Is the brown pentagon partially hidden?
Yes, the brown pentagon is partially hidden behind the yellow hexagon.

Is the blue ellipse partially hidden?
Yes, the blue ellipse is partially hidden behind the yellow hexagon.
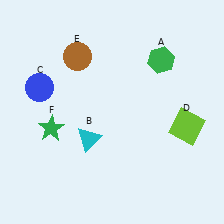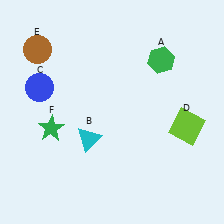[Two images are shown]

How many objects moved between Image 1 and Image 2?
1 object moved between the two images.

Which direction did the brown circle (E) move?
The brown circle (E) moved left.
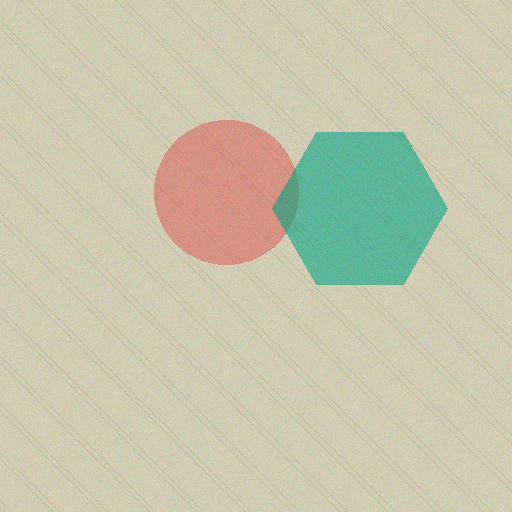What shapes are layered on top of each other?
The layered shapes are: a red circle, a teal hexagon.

---

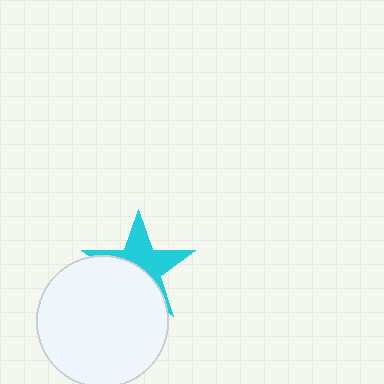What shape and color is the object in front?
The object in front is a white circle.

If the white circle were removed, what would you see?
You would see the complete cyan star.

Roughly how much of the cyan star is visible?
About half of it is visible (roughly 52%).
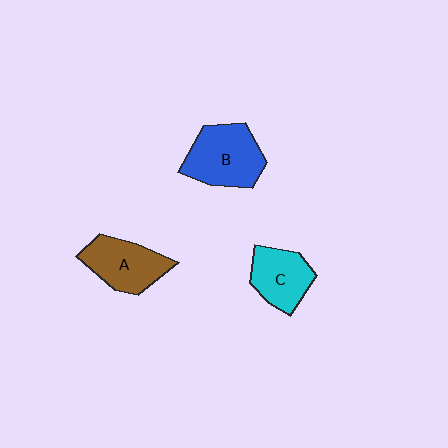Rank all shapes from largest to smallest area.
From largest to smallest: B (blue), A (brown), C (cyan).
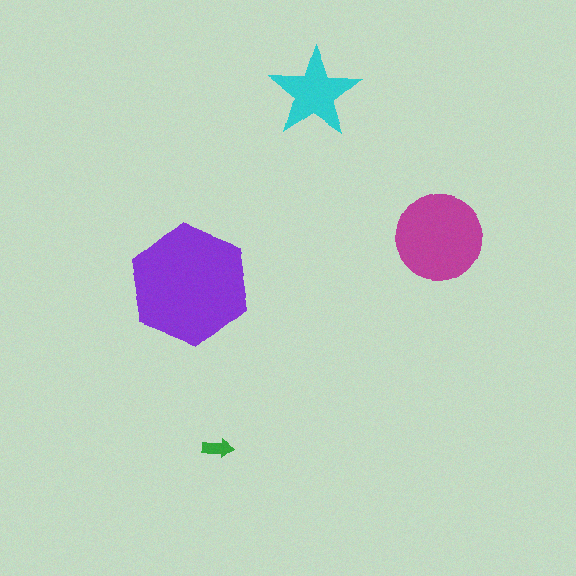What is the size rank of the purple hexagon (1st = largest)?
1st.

## Work instructions
Repeat exactly the part that opens with the line containing "Is the brown pentagon partially hidden?" and closes with the line containing "[Two images are shown]". Include both end lines, and drop the pictures.

## Correct response
Is the brown pentagon partially hidden?
Yes, the brown pentagon is partially hidden behind the yellow hexagon.

Is the blue ellipse partially hidden?
Yes, the blue ellipse is partially hidden behind the yellow hexagon.
[Two images are shown]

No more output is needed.